◆ WHAT YOU NEED TO DO ◆
Reproduce the records below exactly, leaving out any pictures.

◆ RECORDS ◆
• • •

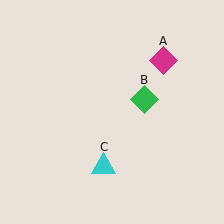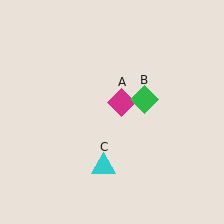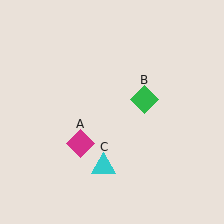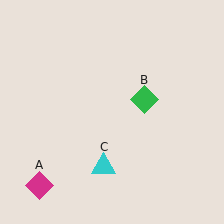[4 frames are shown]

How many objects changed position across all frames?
1 object changed position: magenta diamond (object A).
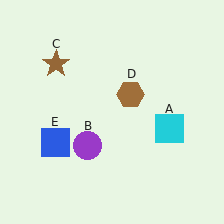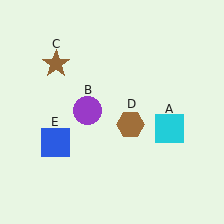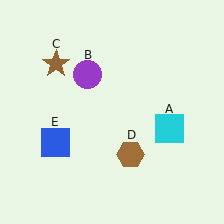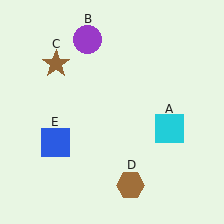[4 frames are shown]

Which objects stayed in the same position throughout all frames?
Cyan square (object A) and brown star (object C) and blue square (object E) remained stationary.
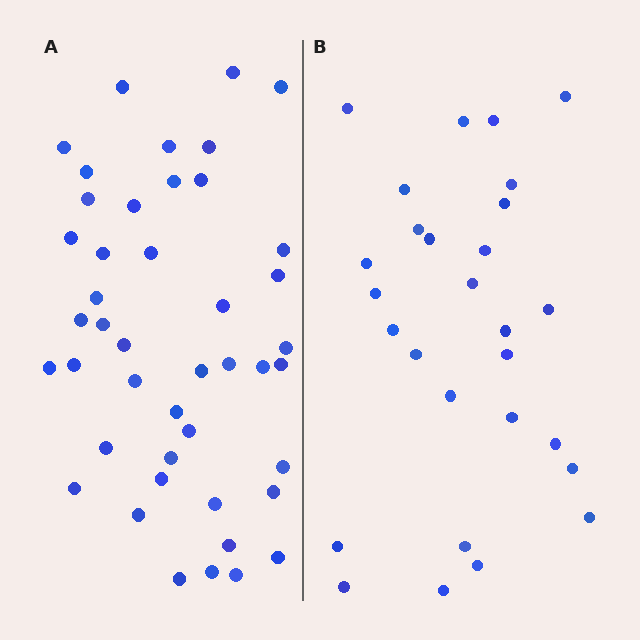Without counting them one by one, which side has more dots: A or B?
Region A (the left region) has more dots.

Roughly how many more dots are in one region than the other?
Region A has approximately 15 more dots than region B.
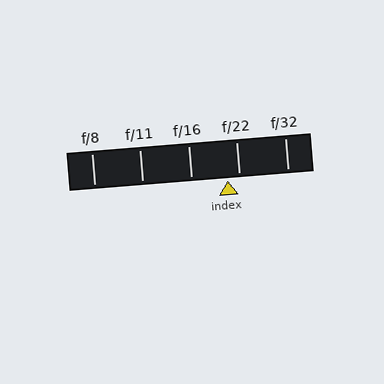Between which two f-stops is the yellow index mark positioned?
The index mark is between f/16 and f/22.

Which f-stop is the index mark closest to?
The index mark is closest to f/22.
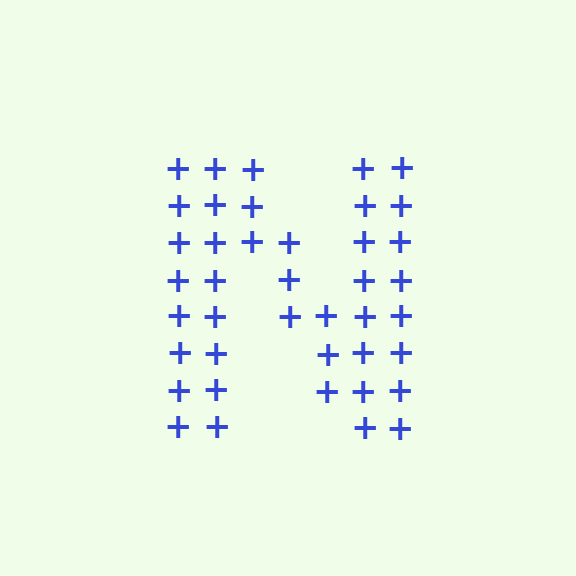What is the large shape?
The large shape is the letter N.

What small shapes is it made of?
It is made of small plus signs.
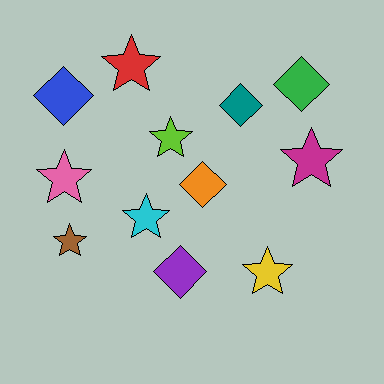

• • •

◆ ANSWER IN FULL ◆
[4 frames are shown]

How many objects changed position across all frames?
1 object changed position: magenta diamond (object A).
[4 frames are shown]

Which objects stayed in the same position throughout all frames?
Cyan square (object A) and brown star (object C) and blue square (object E) remained stationary.
Without counting them one by one, which side has more dots: A or B?
Region A (the left region) has more dots.

Roughly how many more dots are in one region than the other?
Region A has approximately 15 more dots than region B.
Between which two f-stops is the yellow index mark positioned?
The index mark is between f/16 and f/22.

Which f-stop is the index mark closest to?
The index mark is closest to f/22.
What is the large shape?
The large shape is the letter N.

What small shapes is it made of?
It is made of small plus signs.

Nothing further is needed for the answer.